** Start **

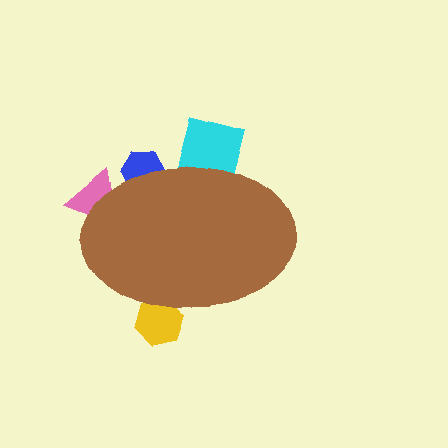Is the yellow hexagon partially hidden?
Yes, the yellow hexagon is partially hidden behind the brown ellipse.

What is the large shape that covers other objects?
A brown ellipse.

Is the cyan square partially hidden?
Yes, the cyan square is partially hidden behind the brown ellipse.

** End **

What to work on:
Copy the entries exactly. Leave out the images.

Reply:
Is the yellow hexagon partially hidden?
Yes, the yellow hexagon is partially hidden behind the brown ellipse.

What is the large shape that covers other objects?
A brown ellipse.

Is the cyan square partially hidden?
Yes, the cyan square is partially hidden behind the brown ellipse.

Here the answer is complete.